(Collection entries)

◇ ◇ ◇ ◇ ◇ ◇ ◇

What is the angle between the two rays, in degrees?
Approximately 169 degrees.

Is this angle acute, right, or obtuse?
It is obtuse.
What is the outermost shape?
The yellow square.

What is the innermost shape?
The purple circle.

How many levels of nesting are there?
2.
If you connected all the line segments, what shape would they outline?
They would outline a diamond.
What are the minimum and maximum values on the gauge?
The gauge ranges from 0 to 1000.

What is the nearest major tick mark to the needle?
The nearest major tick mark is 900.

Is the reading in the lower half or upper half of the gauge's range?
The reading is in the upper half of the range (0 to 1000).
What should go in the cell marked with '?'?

◇ ◇ ◇ ◇ ◇ ◇ ◇

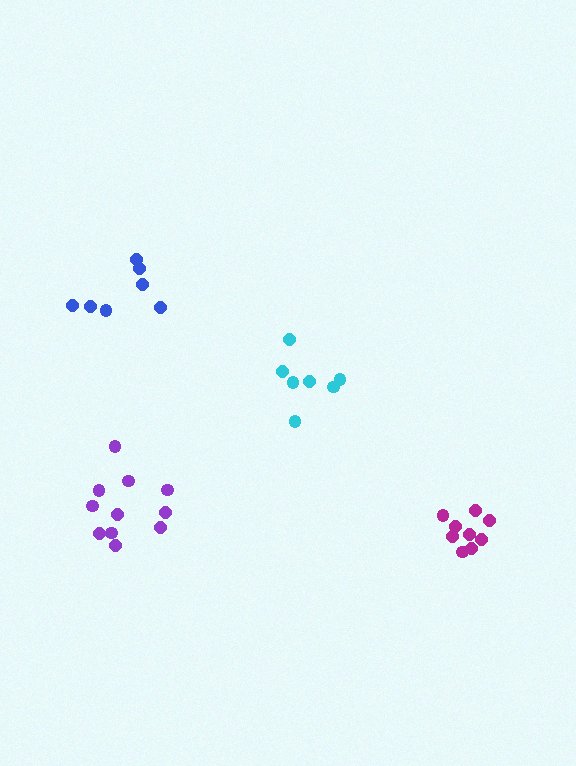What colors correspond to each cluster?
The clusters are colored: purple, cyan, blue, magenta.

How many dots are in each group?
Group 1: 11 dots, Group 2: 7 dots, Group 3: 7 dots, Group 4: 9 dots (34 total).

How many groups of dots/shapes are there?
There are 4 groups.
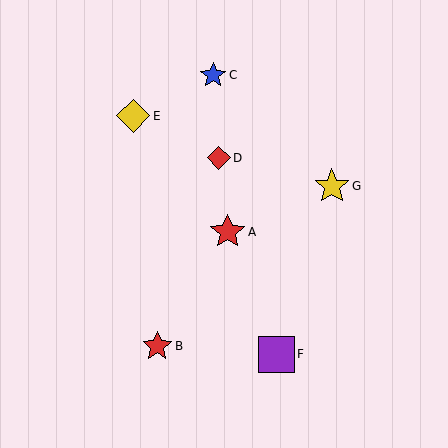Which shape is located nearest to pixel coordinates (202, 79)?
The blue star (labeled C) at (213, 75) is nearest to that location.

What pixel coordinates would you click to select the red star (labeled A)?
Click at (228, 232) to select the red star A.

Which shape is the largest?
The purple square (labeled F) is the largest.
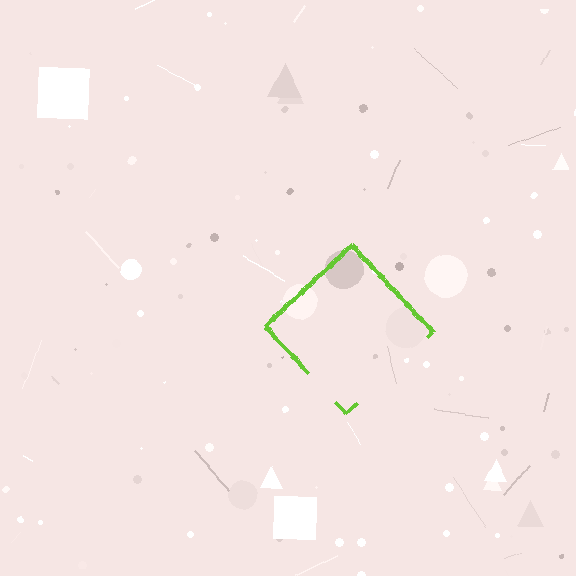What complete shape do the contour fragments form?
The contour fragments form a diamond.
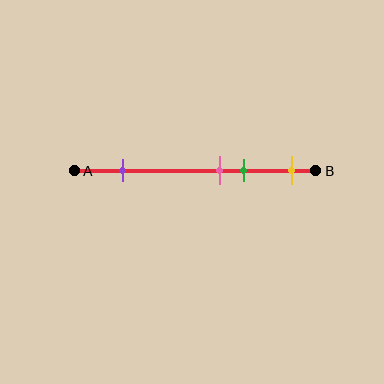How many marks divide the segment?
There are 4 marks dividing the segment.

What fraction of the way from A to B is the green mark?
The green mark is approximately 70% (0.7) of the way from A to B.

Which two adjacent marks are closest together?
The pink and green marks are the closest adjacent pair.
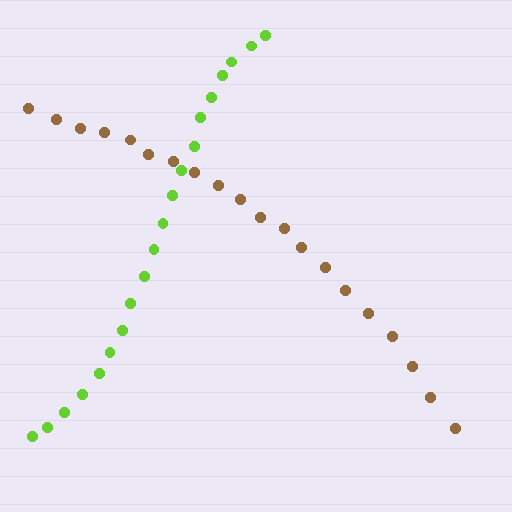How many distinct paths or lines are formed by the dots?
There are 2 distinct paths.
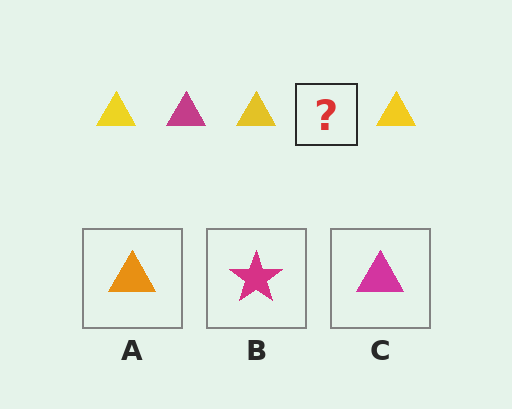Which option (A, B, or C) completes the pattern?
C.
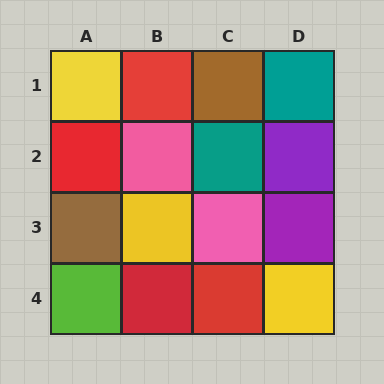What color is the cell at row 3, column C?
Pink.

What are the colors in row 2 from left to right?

◇ ◇ ◇ ◇ ◇ ◇ ◇

> **DIRECTIONS**: Leave out the pictures and transcribe exactly the lines from the one containing "Which option (A, B, or" through the one containing "What are the colors".

> **THE REPLY**:
Which option (A, B, or C) completes the pattern?
C.
What color is the cell at row 3, column C?
Pink.

What are the colors in row 2 from left to right?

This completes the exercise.